------ Material for this task
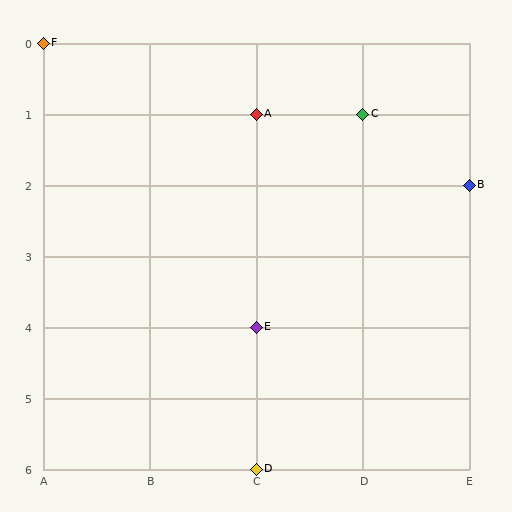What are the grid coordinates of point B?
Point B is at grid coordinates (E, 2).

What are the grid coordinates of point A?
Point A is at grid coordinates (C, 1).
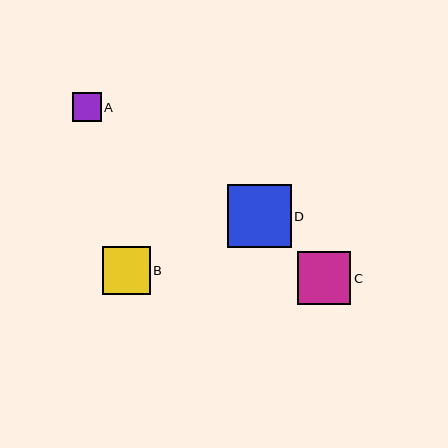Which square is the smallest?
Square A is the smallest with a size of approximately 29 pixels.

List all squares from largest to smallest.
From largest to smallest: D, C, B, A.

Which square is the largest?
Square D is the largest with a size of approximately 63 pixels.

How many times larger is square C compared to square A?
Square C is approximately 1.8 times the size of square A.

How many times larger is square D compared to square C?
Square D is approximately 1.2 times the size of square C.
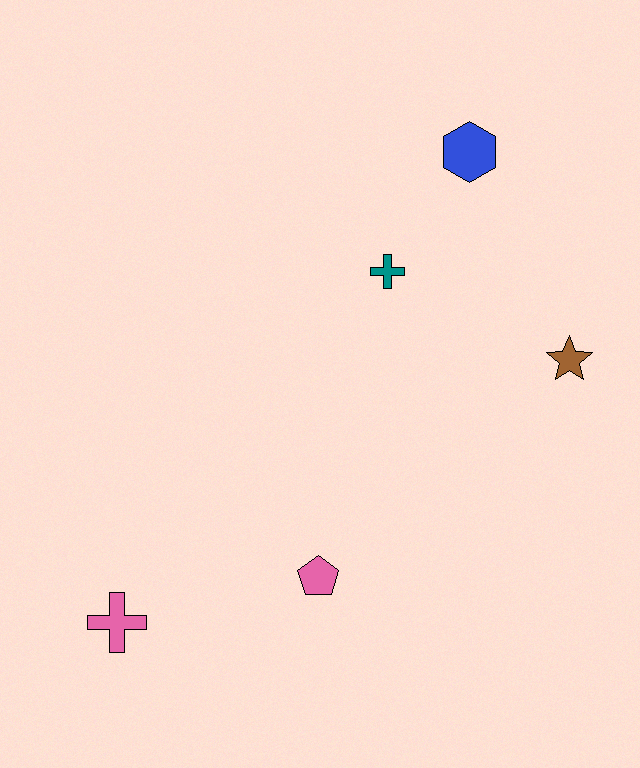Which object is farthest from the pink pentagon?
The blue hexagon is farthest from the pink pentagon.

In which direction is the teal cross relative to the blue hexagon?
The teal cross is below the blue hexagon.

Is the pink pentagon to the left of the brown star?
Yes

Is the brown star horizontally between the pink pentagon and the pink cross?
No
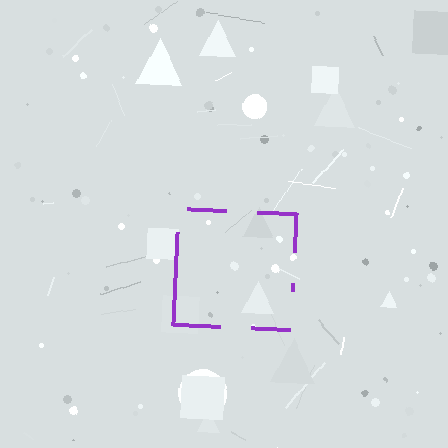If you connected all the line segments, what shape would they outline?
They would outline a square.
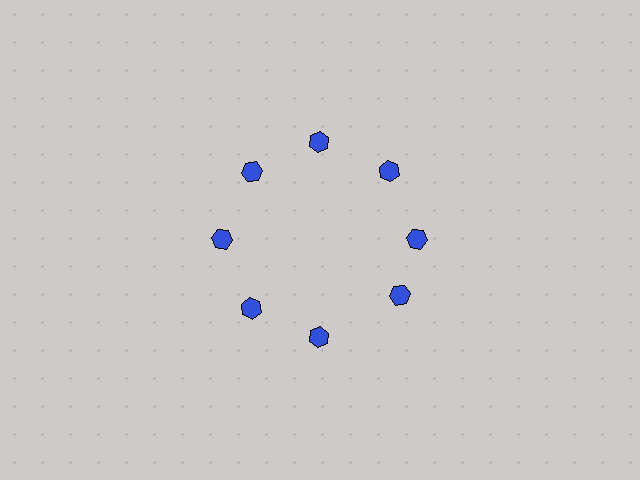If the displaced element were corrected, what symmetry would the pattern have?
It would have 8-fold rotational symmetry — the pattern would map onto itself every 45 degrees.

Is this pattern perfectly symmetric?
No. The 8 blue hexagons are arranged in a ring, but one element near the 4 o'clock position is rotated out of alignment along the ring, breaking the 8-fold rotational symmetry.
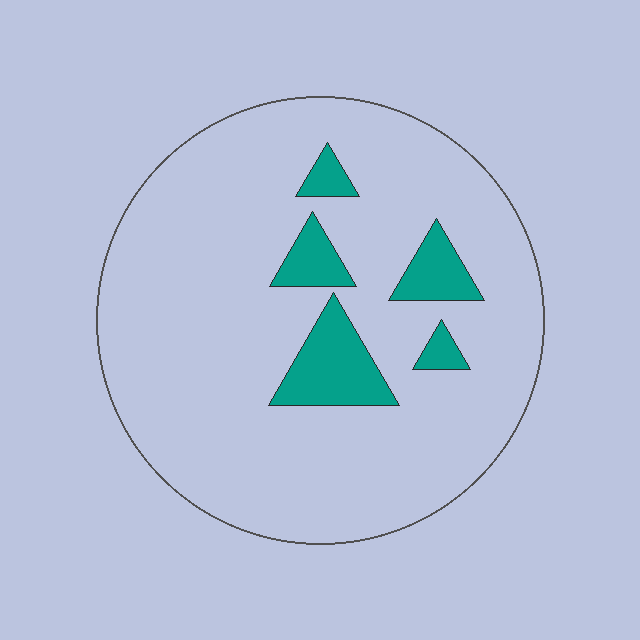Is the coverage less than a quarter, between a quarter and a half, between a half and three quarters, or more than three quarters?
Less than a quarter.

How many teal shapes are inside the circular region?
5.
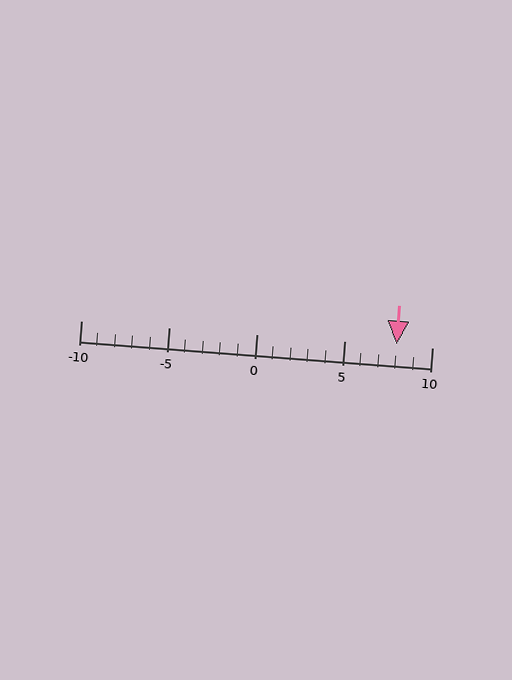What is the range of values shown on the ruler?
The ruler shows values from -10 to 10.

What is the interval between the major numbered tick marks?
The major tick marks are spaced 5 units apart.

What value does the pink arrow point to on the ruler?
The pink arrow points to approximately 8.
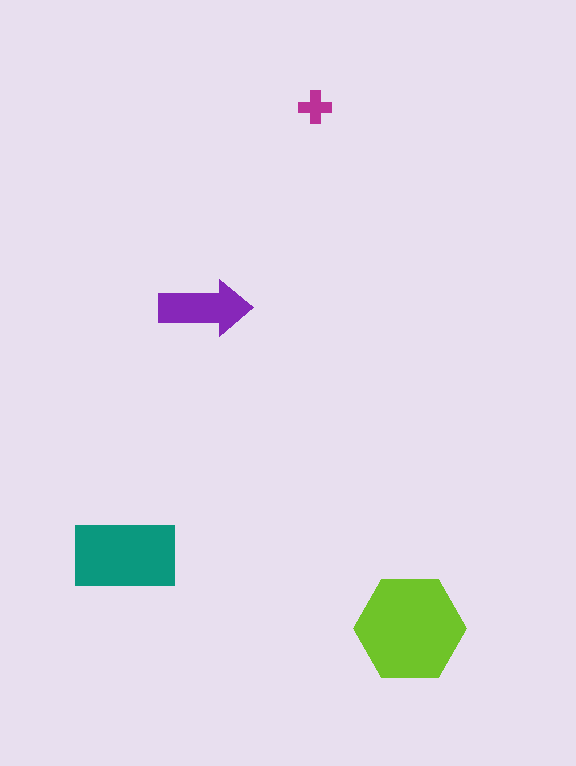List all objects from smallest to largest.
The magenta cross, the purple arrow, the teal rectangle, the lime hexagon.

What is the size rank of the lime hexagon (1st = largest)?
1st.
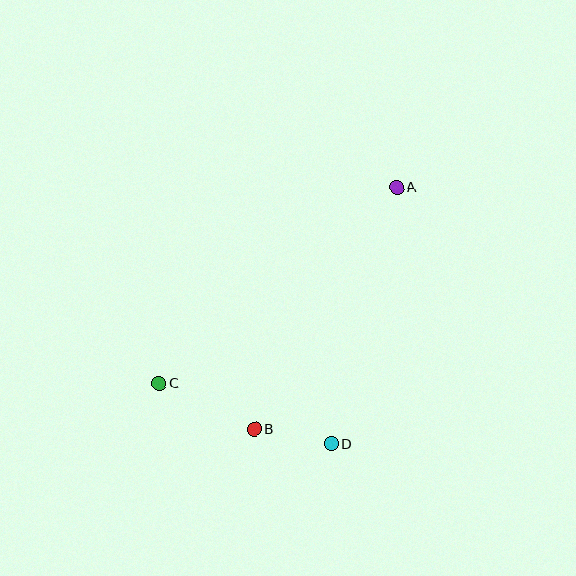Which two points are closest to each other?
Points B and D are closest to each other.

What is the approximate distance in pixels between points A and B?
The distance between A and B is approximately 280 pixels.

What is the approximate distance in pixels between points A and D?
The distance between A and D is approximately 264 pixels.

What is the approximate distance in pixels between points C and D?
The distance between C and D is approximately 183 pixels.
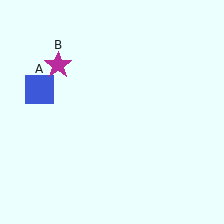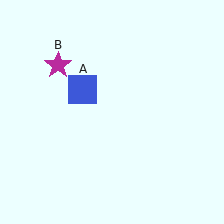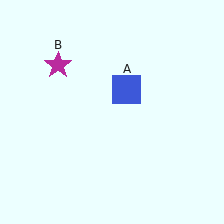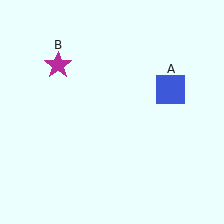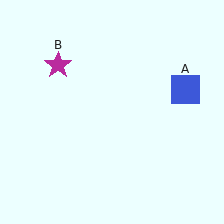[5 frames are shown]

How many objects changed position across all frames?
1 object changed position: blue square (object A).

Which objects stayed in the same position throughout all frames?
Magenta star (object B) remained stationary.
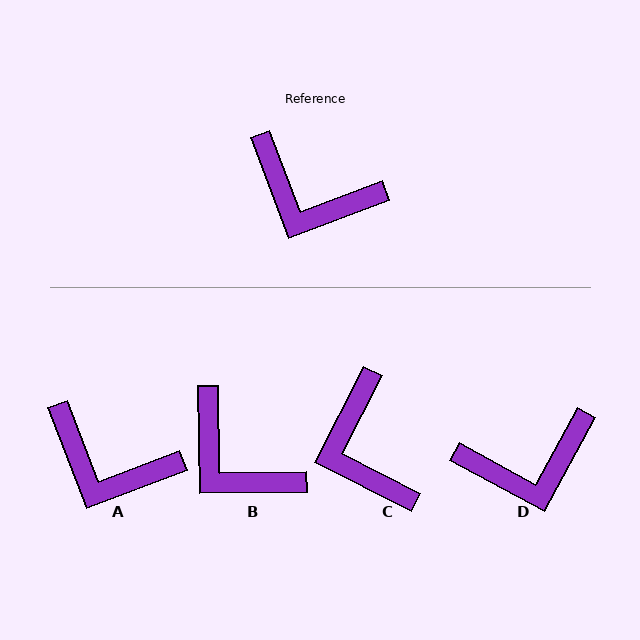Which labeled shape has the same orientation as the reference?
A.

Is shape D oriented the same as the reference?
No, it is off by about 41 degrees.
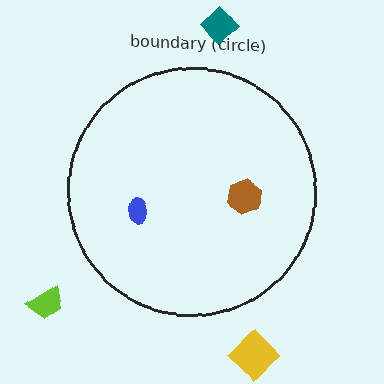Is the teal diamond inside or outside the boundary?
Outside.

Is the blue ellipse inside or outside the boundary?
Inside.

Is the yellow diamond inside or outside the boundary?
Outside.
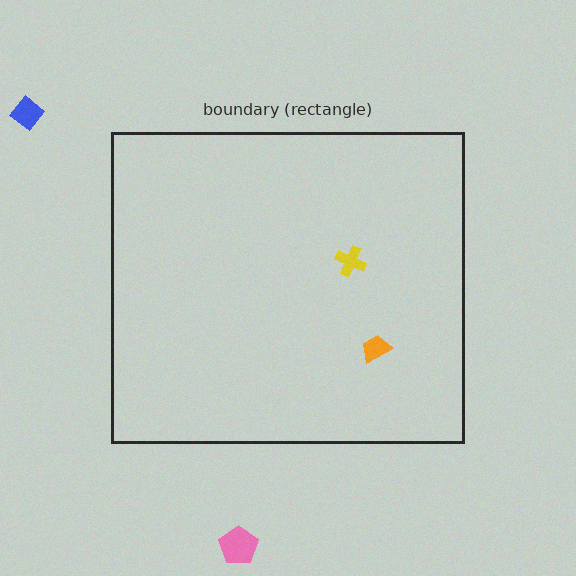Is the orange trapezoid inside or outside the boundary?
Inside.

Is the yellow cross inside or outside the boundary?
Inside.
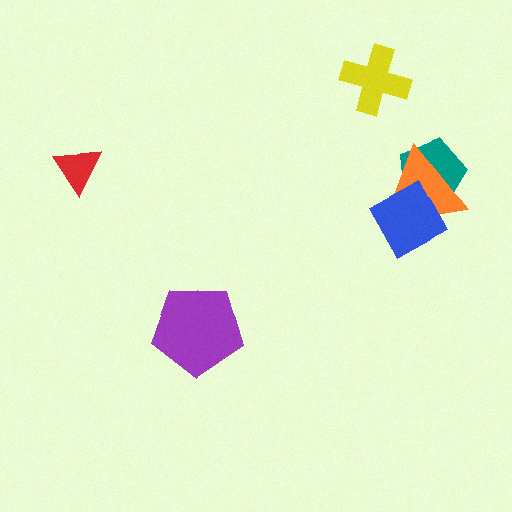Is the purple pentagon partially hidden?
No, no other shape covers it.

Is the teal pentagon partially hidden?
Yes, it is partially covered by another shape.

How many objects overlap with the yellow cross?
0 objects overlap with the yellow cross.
------------
Return the line that contains "Is the teal pentagon partially hidden?" and all lines after it, verbatim, and nothing else.

● The output
Is the teal pentagon partially hidden?
Yes, it is partially covered by another shape.

How many objects overlap with the yellow cross?
0 objects overlap with the yellow cross.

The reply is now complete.